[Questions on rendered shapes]
• • •

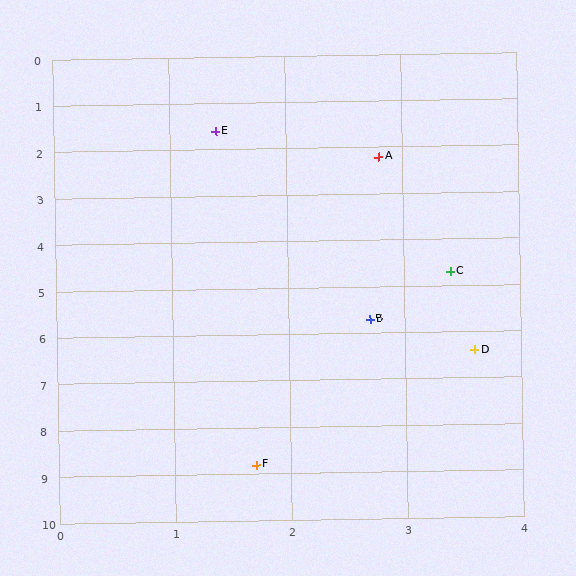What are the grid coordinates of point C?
Point C is at approximately (3.4, 4.7).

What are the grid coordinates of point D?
Point D is at approximately (3.6, 6.4).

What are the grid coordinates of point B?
Point B is at approximately (2.7, 5.7).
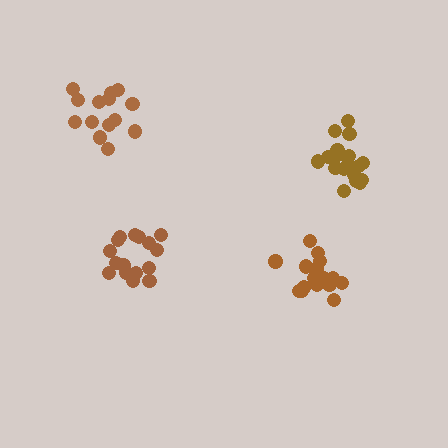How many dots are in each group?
Group 1: 16 dots, Group 2: 17 dots, Group 3: 19 dots, Group 4: 14 dots (66 total).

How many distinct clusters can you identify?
There are 4 distinct clusters.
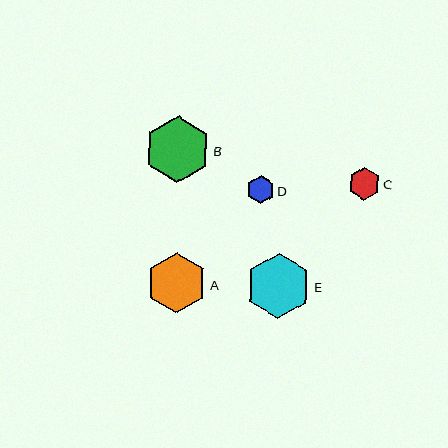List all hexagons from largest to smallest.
From largest to smallest: B, E, A, C, D.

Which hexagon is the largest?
Hexagon B is the largest with a size of approximately 66 pixels.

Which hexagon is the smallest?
Hexagon D is the smallest with a size of approximately 28 pixels.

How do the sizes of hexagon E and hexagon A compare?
Hexagon E and hexagon A are approximately the same size.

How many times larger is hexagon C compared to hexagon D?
Hexagon C is approximately 1.2 times the size of hexagon D.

• • •

- [Written exercise]: Make an exact copy of every line from the one with "How many times" to the end of the data, with the first and last of those lines included.

- [Solution for this task]:
How many times larger is hexagon C compared to hexagon D?
Hexagon C is approximately 1.2 times the size of hexagon D.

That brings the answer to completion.